- [Task requirements]
Extract from the entries below, exactly as given, only the lines from the line containing "Is the green hexagon" to the line containing "[5 frames are shown]", both lines included.

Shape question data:
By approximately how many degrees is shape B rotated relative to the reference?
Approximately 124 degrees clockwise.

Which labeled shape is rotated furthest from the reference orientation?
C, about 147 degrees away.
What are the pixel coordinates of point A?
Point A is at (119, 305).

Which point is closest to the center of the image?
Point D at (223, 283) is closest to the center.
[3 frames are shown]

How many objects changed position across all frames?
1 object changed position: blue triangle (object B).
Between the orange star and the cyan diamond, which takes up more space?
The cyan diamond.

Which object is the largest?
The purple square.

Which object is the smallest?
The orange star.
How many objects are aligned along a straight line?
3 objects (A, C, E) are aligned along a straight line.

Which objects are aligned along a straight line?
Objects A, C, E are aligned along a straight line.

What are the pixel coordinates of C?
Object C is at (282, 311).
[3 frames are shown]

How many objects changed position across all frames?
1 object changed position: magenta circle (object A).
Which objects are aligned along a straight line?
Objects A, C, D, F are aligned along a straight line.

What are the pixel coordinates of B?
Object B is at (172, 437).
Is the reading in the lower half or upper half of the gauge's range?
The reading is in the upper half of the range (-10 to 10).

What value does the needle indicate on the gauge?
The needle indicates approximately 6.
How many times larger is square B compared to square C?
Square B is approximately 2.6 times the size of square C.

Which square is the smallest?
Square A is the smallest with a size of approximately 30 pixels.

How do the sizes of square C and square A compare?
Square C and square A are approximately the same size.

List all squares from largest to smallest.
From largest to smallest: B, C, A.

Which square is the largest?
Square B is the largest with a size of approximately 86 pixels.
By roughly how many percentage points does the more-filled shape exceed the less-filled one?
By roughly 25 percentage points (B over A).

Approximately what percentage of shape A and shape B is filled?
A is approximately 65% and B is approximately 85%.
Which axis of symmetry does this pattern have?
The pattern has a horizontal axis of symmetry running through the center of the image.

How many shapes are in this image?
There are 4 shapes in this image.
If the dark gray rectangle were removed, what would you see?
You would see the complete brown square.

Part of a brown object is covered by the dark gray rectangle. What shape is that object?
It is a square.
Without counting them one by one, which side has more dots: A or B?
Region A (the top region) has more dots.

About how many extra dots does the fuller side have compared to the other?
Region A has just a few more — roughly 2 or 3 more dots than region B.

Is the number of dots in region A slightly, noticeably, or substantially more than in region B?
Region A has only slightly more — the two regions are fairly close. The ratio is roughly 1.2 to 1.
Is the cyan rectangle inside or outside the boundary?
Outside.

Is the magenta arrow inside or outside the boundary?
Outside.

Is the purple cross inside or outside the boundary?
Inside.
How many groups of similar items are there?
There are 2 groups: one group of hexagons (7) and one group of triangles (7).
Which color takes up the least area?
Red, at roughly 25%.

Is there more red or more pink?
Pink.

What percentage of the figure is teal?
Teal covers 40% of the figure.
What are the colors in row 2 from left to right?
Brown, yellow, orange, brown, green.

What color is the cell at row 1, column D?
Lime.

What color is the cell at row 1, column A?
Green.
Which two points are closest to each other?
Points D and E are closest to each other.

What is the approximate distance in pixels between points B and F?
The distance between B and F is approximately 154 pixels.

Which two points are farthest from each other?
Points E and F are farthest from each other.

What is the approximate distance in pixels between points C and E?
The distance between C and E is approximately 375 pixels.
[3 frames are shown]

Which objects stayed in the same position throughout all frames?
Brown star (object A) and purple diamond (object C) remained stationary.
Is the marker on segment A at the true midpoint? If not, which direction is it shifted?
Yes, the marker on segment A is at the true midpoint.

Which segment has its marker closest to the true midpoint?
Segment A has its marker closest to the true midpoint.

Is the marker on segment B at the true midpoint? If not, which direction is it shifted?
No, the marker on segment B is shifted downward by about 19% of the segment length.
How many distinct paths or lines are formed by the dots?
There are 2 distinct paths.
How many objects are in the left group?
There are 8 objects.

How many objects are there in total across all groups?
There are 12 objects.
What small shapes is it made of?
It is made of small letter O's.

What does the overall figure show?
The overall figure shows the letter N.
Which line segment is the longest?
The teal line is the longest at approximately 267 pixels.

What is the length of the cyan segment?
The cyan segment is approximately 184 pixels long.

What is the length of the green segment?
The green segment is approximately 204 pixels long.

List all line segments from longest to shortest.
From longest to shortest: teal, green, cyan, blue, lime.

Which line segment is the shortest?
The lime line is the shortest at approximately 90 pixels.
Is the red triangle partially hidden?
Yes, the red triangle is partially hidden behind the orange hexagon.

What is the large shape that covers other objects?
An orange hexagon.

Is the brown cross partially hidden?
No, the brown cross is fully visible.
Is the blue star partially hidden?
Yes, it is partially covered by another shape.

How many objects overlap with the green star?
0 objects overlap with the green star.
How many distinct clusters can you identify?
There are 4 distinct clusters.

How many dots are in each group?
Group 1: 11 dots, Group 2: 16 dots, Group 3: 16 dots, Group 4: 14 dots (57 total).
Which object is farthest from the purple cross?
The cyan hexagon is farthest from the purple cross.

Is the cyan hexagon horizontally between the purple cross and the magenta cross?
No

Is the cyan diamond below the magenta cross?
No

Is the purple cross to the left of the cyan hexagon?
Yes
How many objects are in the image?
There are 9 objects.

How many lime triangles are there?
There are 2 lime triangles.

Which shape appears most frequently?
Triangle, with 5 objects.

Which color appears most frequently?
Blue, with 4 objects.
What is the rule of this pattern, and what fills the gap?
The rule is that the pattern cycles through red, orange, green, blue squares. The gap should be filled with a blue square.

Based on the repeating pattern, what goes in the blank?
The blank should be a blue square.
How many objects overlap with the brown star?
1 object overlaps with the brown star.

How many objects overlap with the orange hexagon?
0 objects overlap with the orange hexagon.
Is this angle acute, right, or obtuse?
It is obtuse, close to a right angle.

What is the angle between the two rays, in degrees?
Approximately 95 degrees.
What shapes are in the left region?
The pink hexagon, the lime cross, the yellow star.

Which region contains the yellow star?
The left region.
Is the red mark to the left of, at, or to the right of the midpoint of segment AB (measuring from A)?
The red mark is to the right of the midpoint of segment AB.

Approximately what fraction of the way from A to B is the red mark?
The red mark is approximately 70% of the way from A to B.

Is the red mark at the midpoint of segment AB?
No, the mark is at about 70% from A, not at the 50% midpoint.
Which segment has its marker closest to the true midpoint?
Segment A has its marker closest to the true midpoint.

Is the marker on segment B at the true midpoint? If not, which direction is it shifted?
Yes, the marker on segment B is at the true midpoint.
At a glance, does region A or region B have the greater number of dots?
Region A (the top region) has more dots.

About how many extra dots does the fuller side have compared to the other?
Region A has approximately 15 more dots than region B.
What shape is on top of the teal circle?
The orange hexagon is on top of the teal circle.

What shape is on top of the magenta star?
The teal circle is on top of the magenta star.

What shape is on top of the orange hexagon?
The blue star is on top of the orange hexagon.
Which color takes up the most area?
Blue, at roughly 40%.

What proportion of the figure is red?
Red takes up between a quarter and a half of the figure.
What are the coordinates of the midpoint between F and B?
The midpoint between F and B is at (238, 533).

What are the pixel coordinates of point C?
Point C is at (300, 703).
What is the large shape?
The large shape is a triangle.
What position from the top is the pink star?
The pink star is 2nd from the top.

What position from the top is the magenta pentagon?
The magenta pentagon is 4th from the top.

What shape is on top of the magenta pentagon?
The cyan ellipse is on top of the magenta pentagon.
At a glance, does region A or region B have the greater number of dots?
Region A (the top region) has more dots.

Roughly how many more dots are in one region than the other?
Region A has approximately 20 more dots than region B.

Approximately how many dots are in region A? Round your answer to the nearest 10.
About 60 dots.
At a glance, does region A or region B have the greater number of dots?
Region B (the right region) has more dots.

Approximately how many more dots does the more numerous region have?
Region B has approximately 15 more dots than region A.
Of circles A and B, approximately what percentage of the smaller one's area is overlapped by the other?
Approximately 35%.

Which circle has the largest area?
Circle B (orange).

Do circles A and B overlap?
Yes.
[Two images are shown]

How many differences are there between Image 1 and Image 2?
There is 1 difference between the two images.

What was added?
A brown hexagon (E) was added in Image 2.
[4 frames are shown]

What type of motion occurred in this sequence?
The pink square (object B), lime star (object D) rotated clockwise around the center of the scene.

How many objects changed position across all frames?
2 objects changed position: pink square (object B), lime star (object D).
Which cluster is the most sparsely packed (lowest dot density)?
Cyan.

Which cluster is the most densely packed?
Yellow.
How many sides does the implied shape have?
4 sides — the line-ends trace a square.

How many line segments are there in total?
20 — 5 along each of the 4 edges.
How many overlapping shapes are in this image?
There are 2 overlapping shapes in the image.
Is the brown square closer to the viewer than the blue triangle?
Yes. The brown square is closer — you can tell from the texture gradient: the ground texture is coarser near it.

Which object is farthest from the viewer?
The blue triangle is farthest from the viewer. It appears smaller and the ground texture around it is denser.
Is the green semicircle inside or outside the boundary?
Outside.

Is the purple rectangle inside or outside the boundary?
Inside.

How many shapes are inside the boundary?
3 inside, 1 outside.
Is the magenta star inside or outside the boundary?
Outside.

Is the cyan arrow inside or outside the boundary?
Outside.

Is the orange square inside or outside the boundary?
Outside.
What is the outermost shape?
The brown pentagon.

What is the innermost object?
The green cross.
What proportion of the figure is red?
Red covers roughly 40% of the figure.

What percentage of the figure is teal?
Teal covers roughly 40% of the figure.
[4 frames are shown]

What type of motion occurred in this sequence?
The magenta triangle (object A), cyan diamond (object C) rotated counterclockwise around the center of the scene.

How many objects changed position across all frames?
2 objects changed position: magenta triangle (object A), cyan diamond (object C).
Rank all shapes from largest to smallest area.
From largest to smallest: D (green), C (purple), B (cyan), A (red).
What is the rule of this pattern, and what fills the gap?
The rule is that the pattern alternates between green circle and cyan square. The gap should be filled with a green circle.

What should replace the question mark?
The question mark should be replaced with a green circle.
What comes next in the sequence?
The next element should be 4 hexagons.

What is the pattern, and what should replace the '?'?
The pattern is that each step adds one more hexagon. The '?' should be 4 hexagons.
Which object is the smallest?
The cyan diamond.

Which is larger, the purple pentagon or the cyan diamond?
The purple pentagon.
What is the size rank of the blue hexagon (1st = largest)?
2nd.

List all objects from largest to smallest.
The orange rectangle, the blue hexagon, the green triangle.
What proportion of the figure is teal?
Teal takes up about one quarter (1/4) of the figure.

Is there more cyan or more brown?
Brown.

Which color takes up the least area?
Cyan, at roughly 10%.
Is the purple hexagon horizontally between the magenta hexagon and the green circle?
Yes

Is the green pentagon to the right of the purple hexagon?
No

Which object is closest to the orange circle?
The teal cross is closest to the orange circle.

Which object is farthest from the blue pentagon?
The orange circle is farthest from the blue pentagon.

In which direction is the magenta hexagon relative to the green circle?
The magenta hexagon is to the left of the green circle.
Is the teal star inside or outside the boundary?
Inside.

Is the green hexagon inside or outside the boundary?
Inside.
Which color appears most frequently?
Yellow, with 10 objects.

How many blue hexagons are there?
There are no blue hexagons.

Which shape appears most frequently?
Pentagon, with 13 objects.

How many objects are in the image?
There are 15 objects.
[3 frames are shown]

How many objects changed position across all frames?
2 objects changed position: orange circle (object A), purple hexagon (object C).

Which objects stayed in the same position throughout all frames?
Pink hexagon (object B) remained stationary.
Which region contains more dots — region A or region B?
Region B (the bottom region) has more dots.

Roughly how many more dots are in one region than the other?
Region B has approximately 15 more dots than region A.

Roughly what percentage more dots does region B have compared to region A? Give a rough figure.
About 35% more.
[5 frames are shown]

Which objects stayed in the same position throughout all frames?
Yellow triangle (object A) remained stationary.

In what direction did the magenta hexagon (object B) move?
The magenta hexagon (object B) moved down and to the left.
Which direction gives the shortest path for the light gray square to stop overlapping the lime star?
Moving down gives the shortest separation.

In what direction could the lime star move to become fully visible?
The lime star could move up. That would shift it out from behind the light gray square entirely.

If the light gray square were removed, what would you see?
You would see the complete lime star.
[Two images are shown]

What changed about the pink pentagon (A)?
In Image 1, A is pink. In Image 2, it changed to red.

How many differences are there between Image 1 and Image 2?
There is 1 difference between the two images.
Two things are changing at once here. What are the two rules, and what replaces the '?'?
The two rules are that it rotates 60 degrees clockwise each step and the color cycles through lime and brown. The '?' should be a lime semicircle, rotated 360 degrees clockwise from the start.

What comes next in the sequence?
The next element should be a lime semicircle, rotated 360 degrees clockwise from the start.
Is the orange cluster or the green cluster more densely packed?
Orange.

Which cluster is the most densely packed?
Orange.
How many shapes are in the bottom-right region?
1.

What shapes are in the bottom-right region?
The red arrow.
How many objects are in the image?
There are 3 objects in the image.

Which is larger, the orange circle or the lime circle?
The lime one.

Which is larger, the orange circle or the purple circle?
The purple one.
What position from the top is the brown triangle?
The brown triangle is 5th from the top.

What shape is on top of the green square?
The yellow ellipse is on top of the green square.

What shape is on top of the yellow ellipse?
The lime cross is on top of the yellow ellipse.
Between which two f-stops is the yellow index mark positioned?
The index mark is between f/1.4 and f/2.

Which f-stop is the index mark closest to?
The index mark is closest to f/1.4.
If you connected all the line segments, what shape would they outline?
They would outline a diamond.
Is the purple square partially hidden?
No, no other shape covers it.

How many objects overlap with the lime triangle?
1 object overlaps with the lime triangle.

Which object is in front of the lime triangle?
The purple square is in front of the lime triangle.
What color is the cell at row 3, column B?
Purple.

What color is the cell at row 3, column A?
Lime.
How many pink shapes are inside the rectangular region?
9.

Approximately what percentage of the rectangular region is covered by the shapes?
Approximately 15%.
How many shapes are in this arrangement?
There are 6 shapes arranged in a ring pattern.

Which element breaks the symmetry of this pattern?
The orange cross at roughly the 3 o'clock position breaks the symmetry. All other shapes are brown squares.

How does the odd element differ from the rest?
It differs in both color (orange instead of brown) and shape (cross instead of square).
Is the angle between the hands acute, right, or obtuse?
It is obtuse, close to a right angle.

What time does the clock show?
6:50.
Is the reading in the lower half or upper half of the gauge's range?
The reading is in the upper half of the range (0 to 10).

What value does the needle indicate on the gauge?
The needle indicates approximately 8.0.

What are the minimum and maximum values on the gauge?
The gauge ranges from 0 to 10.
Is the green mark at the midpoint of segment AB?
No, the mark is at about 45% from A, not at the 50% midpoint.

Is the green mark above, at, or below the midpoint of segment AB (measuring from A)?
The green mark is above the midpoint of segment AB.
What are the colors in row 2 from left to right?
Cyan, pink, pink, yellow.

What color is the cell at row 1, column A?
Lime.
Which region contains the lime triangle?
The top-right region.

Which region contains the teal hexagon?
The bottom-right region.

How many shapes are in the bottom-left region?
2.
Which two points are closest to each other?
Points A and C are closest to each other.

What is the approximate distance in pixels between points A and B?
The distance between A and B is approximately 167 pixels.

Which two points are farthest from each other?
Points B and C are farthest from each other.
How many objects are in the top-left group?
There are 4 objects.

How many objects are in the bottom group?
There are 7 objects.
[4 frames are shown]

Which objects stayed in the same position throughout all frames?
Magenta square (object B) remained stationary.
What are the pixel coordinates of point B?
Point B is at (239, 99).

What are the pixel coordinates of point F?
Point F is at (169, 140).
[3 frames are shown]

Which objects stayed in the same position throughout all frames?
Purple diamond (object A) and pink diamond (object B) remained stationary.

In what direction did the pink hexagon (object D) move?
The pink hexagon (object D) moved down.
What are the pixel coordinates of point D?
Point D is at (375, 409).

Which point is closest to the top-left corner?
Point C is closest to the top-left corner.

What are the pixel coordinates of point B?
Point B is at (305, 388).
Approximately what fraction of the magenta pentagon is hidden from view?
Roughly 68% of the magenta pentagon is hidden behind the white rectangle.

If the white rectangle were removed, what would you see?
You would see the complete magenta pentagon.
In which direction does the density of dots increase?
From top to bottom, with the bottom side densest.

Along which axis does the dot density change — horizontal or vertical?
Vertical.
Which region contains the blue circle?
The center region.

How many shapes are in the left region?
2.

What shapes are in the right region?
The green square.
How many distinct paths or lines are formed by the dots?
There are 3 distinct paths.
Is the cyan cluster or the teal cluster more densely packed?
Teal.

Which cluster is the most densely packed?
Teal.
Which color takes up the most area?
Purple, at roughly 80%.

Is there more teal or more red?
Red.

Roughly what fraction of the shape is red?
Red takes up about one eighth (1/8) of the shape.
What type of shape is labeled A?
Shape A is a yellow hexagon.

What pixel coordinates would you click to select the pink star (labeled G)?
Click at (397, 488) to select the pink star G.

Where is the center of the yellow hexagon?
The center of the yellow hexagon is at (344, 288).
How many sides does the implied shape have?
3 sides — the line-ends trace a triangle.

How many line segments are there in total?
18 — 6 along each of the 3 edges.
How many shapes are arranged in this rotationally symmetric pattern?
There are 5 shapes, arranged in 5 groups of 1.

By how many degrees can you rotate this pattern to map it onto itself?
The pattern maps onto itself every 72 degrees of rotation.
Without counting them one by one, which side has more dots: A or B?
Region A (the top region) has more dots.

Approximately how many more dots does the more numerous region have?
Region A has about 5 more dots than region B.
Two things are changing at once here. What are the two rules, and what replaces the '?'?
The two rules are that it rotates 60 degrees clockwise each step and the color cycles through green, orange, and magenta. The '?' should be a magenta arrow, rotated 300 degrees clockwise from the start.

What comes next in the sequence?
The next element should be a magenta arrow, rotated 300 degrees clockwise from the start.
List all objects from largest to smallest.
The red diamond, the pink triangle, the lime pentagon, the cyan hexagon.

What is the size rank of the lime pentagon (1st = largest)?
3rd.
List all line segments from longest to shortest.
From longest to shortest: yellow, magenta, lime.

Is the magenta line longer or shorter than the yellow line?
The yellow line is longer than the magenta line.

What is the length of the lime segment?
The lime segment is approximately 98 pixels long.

- [Completed exercise]
Is the green hexagon inside or outside the boundary?
Inside.
Which color appears most frequently?
Yellow, with 10 objects.

How many blue hexagons are there?
There are no blue hexagons.

Which shape appears most frequently?
Pentagon, with 13 objects.

How many objects are in the image?
There are 15 objects.
[3 frames are shown]

How many objects changed position across all frames?
2 objects changed position: orange circle (object A), purple hexagon (object C).

Which objects stayed in the same position throughout all frames?
Pink hexagon (object B) remained stationary.
Which region contains more dots — region A or region B?
Region B (the bottom region) has more dots.

Roughly how many more dots are in one region than the other?
Region B has approximately 15 more dots than region A.

Roughly what percentage more dots does region B have compared to region A? Give a rough figure.
About 35% more.
[5 frames are shown]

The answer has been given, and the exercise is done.